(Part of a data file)

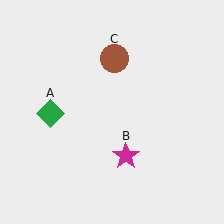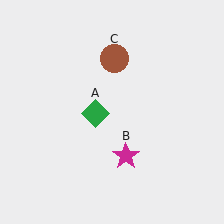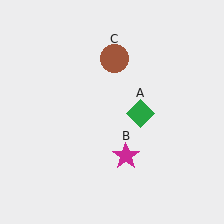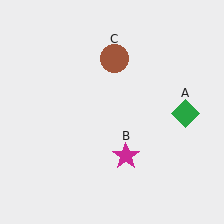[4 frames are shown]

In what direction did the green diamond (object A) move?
The green diamond (object A) moved right.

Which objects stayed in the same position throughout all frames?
Magenta star (object B) and brown circle (object C) remained stationary.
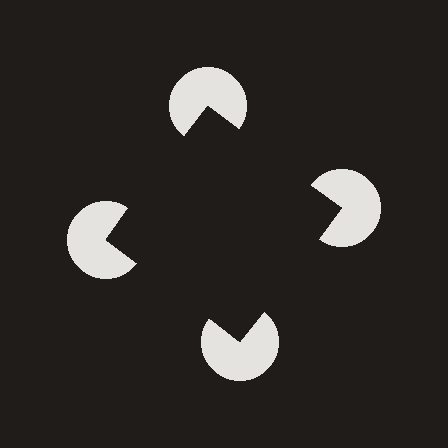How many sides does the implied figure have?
4 sides.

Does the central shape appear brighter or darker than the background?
It typically appears slightly darker than the background, even though no actual brightness change is drawn.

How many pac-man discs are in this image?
There are 4 — one at each vertex of the illusory square.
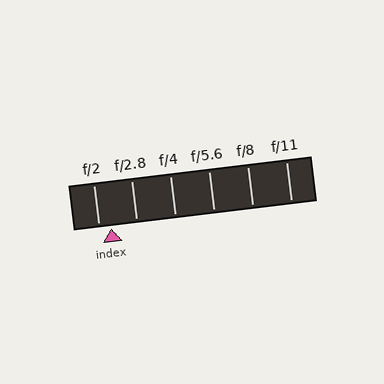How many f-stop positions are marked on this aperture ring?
There are 6 f-stop positions marked.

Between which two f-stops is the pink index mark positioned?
The index mark is between f/2 and f/2.8.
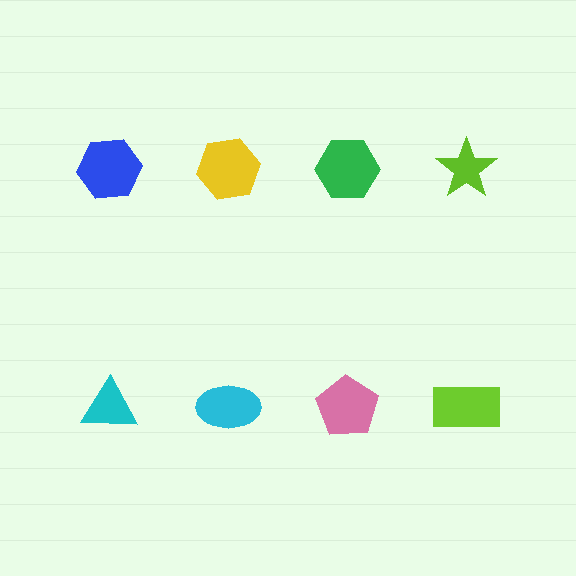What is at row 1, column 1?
A blue hexagon.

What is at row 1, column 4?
A lime star.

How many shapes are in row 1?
4 shapes.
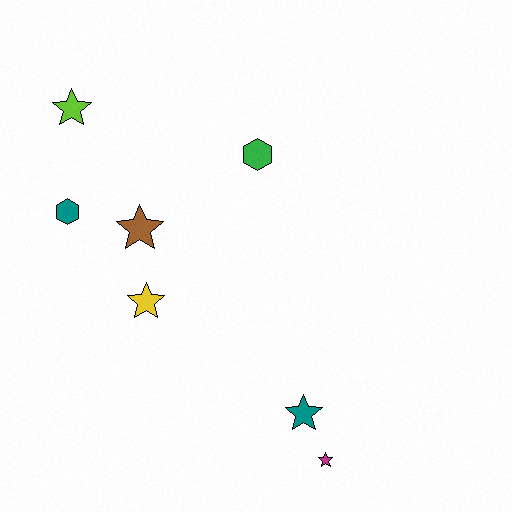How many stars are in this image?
There are 5 stars.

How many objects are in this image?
There are 7 objects.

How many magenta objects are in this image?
There is 1 magenta object.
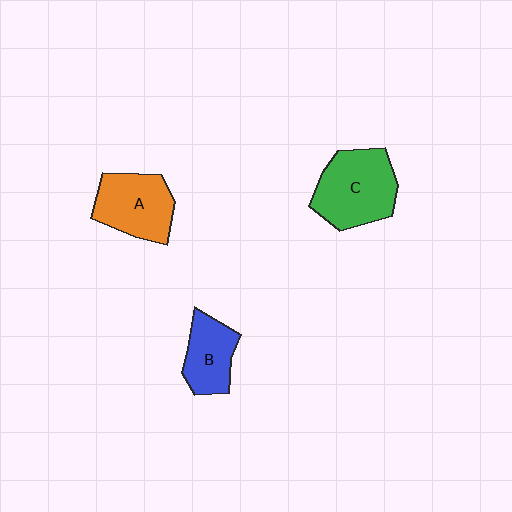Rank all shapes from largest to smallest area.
From largest to smallest: C (green), A (orange), B (blue).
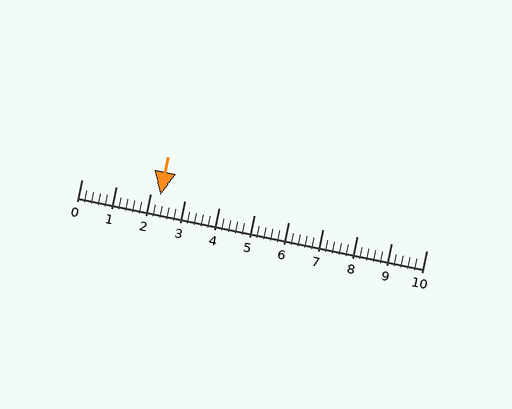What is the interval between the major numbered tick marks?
The major tick marks are spaced 1 units apart.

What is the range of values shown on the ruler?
The ruler shows values from 0 to 10.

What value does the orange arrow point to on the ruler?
The orange arrow points to approximately 2.3.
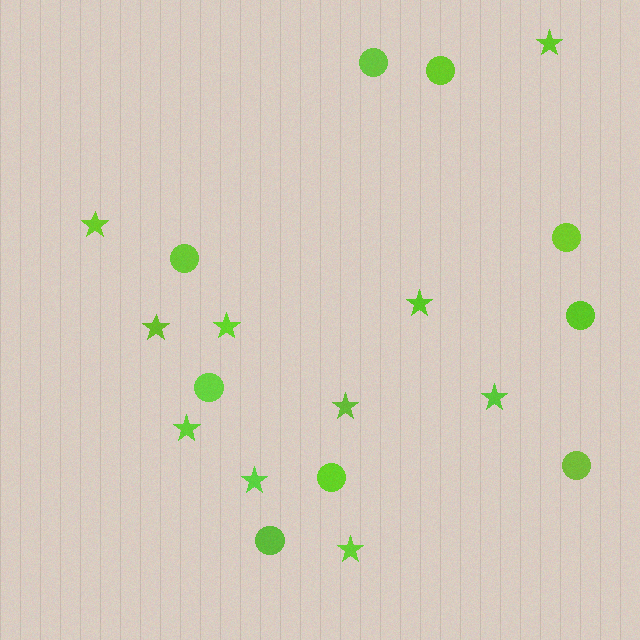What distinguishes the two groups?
There are 2 groups: one group of stars (10) and one group of circles (9).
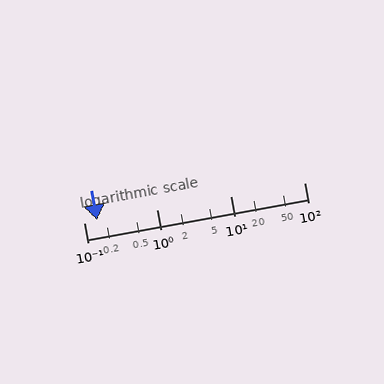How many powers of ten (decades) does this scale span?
The scale spans 3 decades, from 0.1 to 100.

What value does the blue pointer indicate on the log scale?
The pointer indicates approximately 0.15.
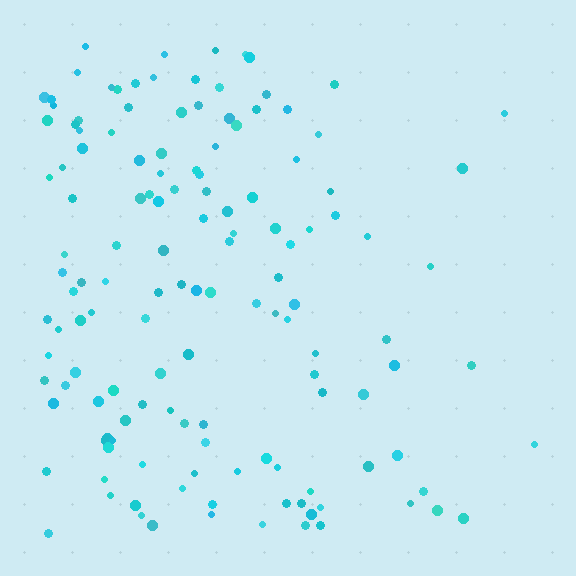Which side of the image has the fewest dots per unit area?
The right.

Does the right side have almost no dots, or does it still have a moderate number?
Still a moderate number, just noticeably fewer than the left.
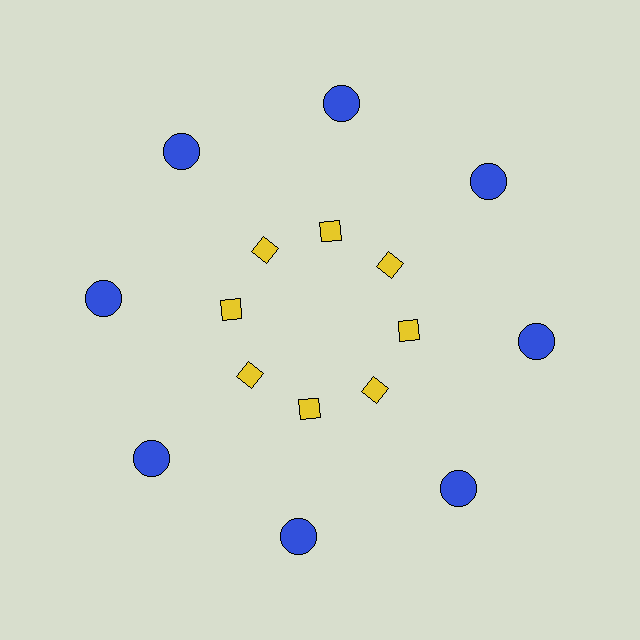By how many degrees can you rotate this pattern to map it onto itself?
The pattern maps onto itself every 45 degrees of rotation.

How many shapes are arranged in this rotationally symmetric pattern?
There are 16 shapes, arranged in 8 groups of 2.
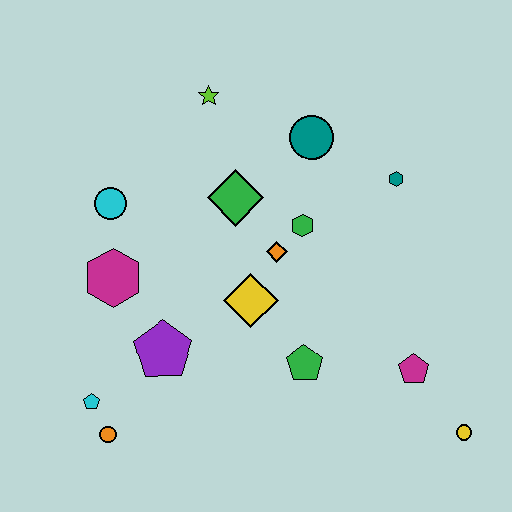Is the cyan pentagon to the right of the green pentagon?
No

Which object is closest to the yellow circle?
The magenta pentagon is closest to the yellow circle.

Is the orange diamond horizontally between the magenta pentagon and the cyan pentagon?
Yes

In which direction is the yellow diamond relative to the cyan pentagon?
The yellow diamond is to the right of the cyan pentagon.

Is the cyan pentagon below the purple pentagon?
Yes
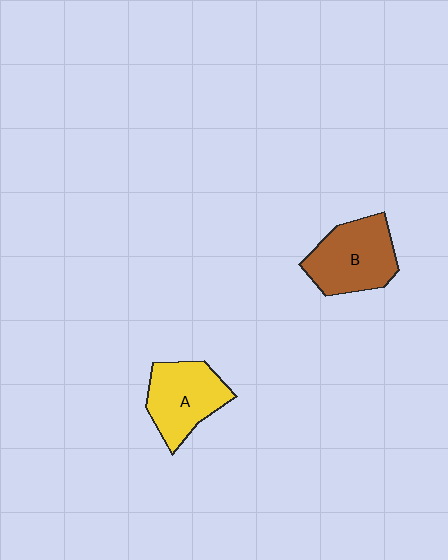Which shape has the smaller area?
Shape A (yellow).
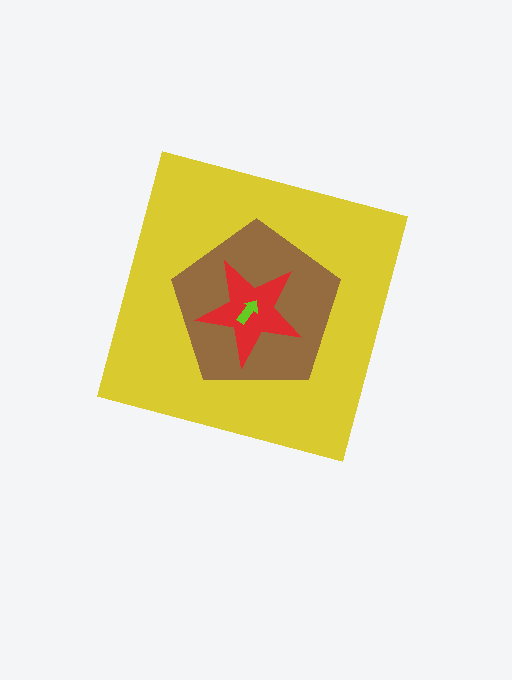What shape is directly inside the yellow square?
The brown pentagon.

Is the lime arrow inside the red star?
Yes.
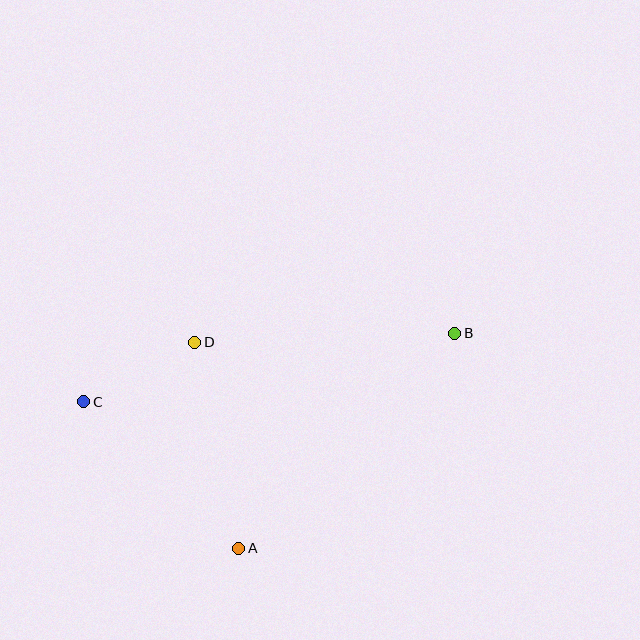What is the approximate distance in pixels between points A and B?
The distance between A and B is approximately 305 pixels.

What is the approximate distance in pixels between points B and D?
The distance between B and D is approximately 261 pixels.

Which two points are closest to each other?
Points C and D are closest to each other.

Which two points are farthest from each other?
Points B and C are farthest from each other.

* Directions: Without the pictures, return the entries exactly as they appear.

* Result for this task:
[4 frames are shown]

In what direction did the green diamond (object A) move?
The green diamond (object A) moved right.

Which objects stayed in the same position throughout all frames?
Magenta star (object B) and brown circle (object C) remained stationary.
How many sides does the implied figure have?
4 sides.

Does the central shape appear brighter or darker than the background?
It typically appears slightly darker than the background, even though no actual brightness change is drawn.

How many pac-man discs are in this image?
There are 4 — one at each vertex of the illusory square.
How many f-stop positions are marked on this aperture ring?
There are 6 f-stop positions marked.

Between which two f-stops is the pink index mark positioned?
The index mark is between f/2 and f/2.8.
What is at row 1, column 1?
A blue hexagon.

What is at row 1, column 4?
A lime star.

How many shapes are in row 1?
4 shapes.
How many stars are in this image?
There are 5 stars.

How many objects are in this image?
There are 7 objects.

How many magenta objects are in this image?
There is 1 magenta object.
Rank all shapes from largest to smallest area.
From largest to smallest: C (green), A (orange), B (blue).
What is the interval between the major numbered tick marks?
The major tick marks are spaced 1 units apart.

What is the range of values shown on the ruler?
The ruler shows values from 0 to 10.

What value does the orange arrow point to on the ruler?
The orange arrow points to approximately 2.3.
What distinguishes the two groups?
There are 2 groups: one group of stars (10) and one group of circles (9).
How many powers of ten (decades) does this scale span?
The scale spans 3 decades, from 0.1 to 100.

What value does the blue pointer indicate on the log scale?
The pointer indicates approximately 0.15.
Which side of the image has the fewest dots per unit area?
The right.

Does the right side have almost no dots, or does it still have a moderate number?
Still a moderate number, just noticeably fewer than the left.
By how many degrees can you rotate this pattern to map it onto itself?
The pattern maps onto itself every 45 degrees of rotation.

How many shapes are arranged in this rotationally symmetric pattern?
There are 16 shapes, arranged in 8 groups of 2.
Is the cyan pentagon to the right of the green pentagon?
No

Which object is closest to the yellow circle?
The magenta pentagon is closest to the yellow circle.

Is the orange diamond horizontally between the magenta pentagon and the cyan pentagon?
Yes

In which direction is the yellow diamond relative to the cyan pentagon?
The yellow diamond is to the right of the cyan pentagon.

Is the cyan pentagon below the purple pentagon?
Yes
Which shape has the smaller area?
Shape A (yellow).
What shape is directly inside the yellow square?
The brown pentagon.

Is the lime arrow inside the red star?
Yes.
What is the approximate distance in pixels between points A and B?
The distance between A and B is approximately 305 pixels.

What is the approximate distance in pixels between points B and D?
The distance between B and D is approximately 261 pixels.

Which two points are closest to each other?
Points C and D are closest to each other.

Which two points are farthest from each other?
Points B and C are farthest from each other.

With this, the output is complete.